EXERCISE BRIEF: Keep the wording of each record exactly the same when you repeat it, and leave out pictures.

--

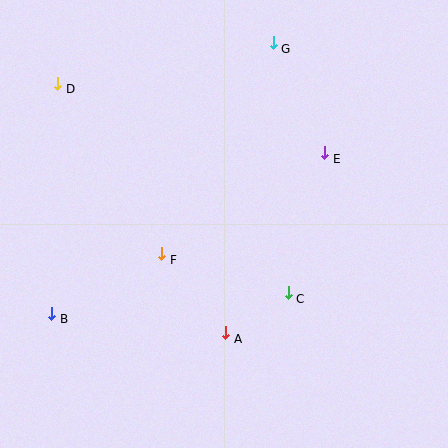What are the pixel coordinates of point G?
Point G is at (273, 49).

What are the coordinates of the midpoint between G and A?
The midpoint between G and A is at (250, 194).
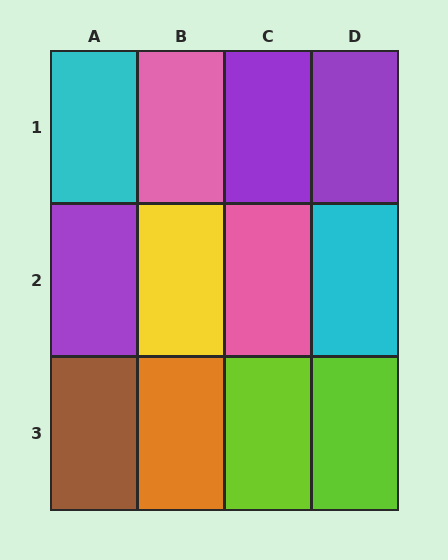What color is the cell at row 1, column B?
Pink.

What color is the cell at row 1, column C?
Purple.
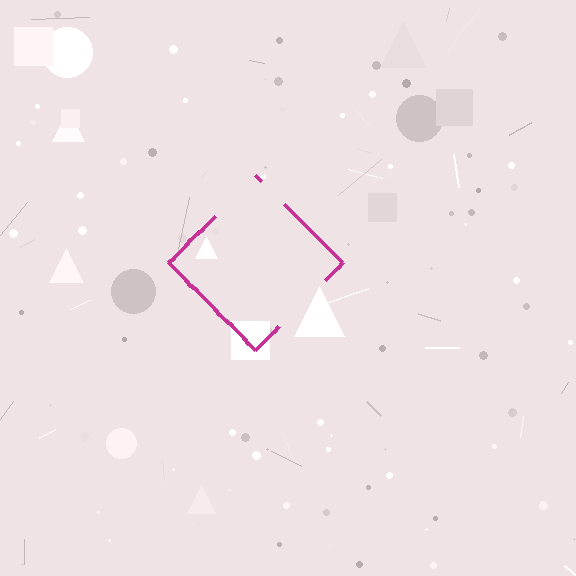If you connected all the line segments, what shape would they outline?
They would outline a diamond.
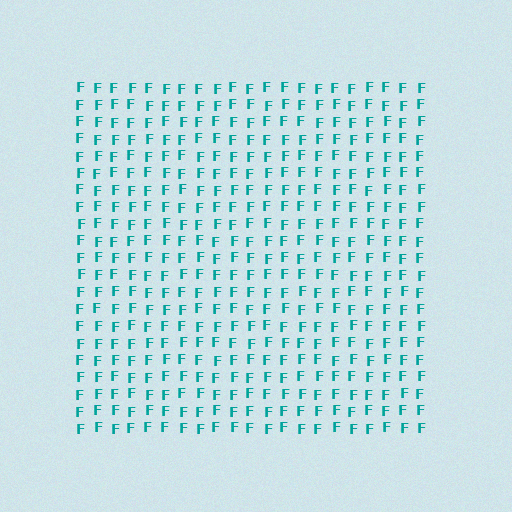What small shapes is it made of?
It is made of small letter F's.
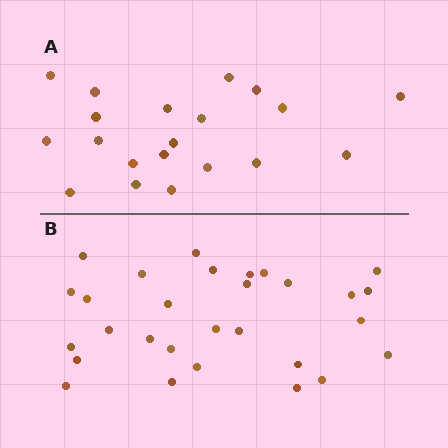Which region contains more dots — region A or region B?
Region B (the bottom region) has more dots.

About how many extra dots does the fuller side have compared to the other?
Region B has roughly 8 or so more dots than region A.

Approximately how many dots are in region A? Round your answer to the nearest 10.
About 20 dots.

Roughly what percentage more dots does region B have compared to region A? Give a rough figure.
About 45% more.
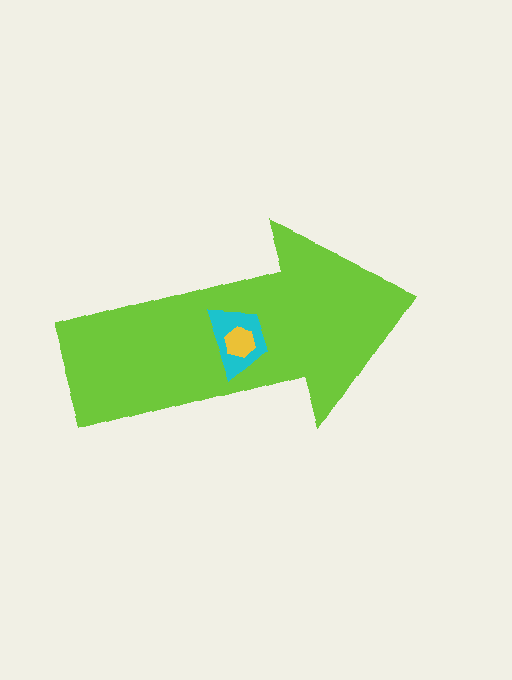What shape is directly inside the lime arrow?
The cyan trapezoid.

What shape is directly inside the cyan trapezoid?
The yellow hexagon.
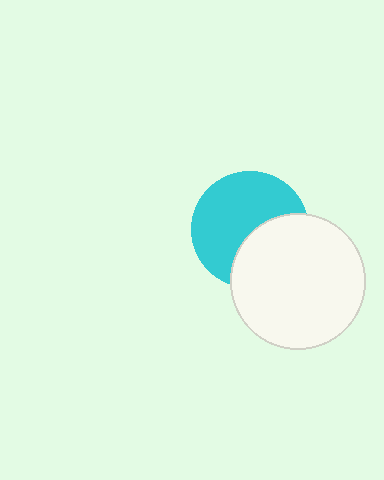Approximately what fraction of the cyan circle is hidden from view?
Roughly 38% of the cyan circle is hidden behind the white circle.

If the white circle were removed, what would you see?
You would see the complete cyan circle.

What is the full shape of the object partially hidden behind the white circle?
The partially hidden object is a cyan circle.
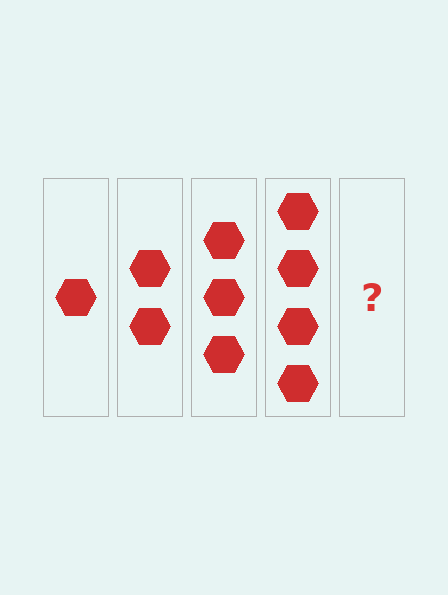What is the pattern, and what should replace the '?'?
The pattern is that each step adds one more hexagon. The '?' should be 5 hexagons.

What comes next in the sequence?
The next element should be 5 hexagons.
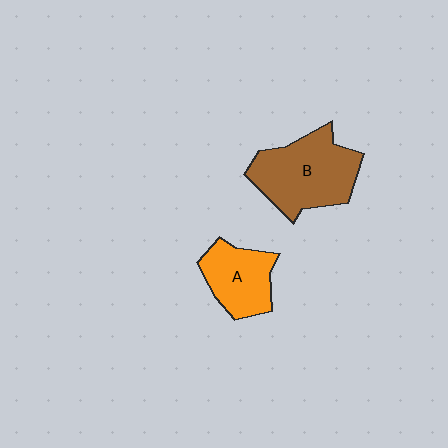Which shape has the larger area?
Shape B (brown).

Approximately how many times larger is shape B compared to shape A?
Approximately 1.6 times.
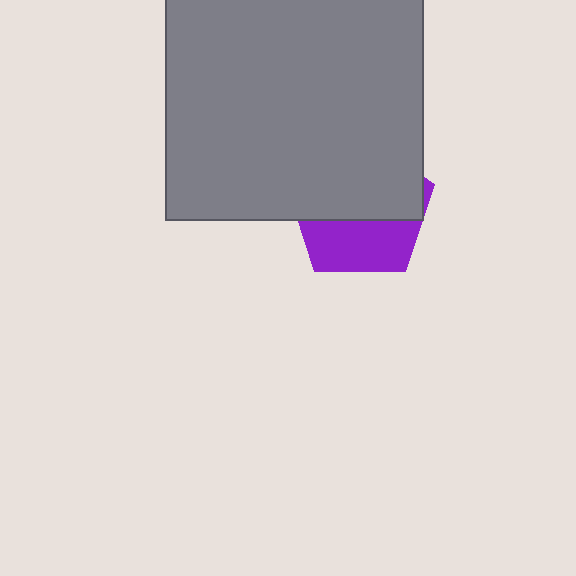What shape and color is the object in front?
The object in front is a gray square.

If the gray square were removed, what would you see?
You would see the complete purple pentagon.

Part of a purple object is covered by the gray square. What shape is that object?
It is a pentagon.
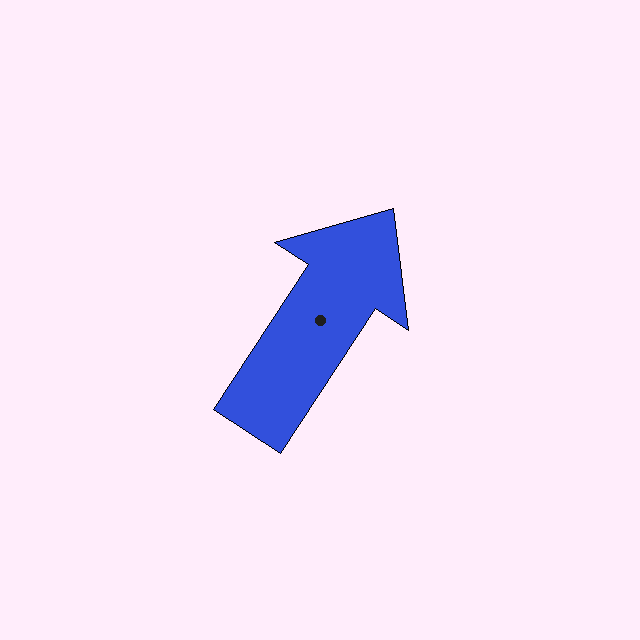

--

RESULT FOR THIS EXERCISE:
What are the pixel coordinates of point G?
Point G is at (273, 49).

What are the coordinates of the midpoint between G and A?
The midpoint between G and A is at (250, 194).
What color is the cell at row 1, column B?
Pink.

What color is the cell at row 1, column C?
Purple.
If you connected all the line segments, what shape would they outline?
They would outline a diamond.
What small shapes is it made of?
It is made of small letter F's.
Which region contains more dots — region A or region B?
Region B (the bottom region) has more dots.

About how many extra dots does the fuller side have compared to the other?
Region B has roughly 8 or so more dots than region A.

Approximately how many dots are in region A? Round your answer to the nearest 10.
About 20 dots.

Roughly what percentage more dots does region B have compared to region A? Give a rough figure.
About 45% more.
What shape is directly inside the lime arrow?
The cyan trapezoid.

What shape is directly inside the cyan trapezoid?
The yellow hexagon.
Approximately what fraction of the cyan circle is hidden from view?
Roughly 38% of the cyan circle is hidden behind the white circle.

If the white circle were removed, what would you see?
You would see the complete cyan circle.

What is the full shape of the object partially hidden behind the white circle?
The partially hidden object is a cyan circle.
What is the pattern, and what should replace the '?'?
The pattern is that each step adds one more hexagon. The '?' should be 5 hexagons.

What comes next in the sequence?
The next element should be 5 hexagons.
Which shape has the larger area?
Shape B (brown).

Approximately how many times larger is shape B compared to shape A?
Approximately 1.6 times.
What shape and color is the object in front?
The object in front is a gray square.

If the gray square were removed, what would you see?
You would see the complete purple pentagon.

Part of a purple object is covered by the gray square. What shape is that object?
It is a pentagon.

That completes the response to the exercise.